Problem description: Give back only the lines from the one that contains "Describe the next shape in this pattern." through the one that contains "Two things are", word for word and without images.

Supplied material:
- - -

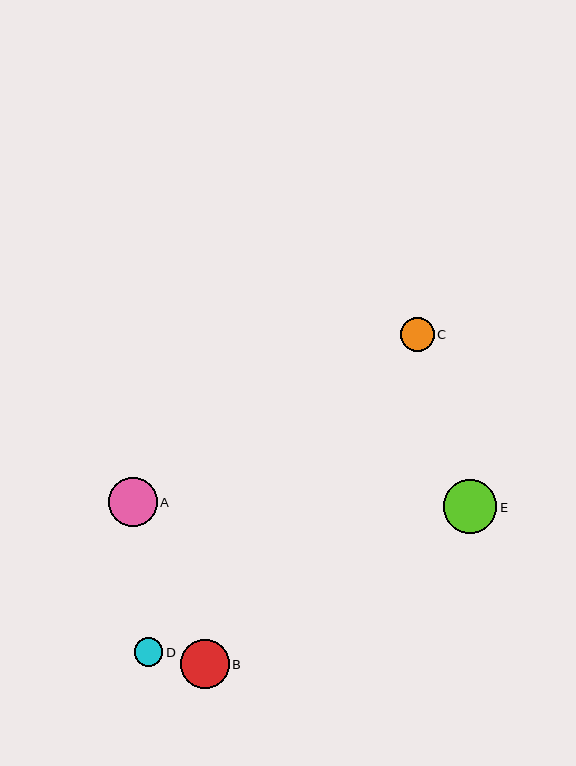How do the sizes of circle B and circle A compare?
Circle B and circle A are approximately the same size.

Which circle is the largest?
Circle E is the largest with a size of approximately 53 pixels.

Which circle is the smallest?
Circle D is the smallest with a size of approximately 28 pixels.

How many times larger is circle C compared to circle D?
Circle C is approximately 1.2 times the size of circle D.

- - -

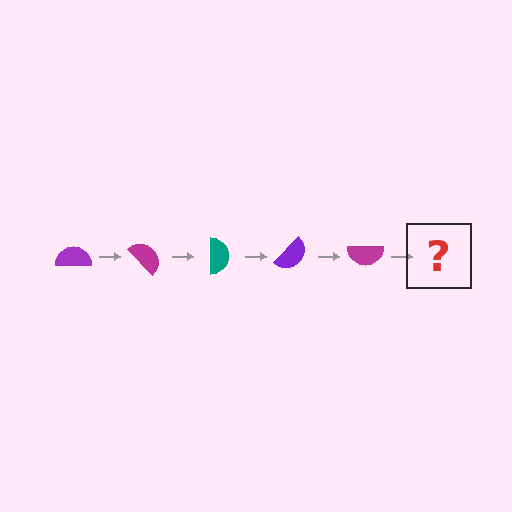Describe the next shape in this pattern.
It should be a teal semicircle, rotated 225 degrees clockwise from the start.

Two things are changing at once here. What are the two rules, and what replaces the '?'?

- - -

Solution:
Describe the next shape in this pattern.
It should be a teal semicircle, rotated 225 degrees clockwise from the start.

Two things are changing at once here. What are the two rules, and what replaces the '?'?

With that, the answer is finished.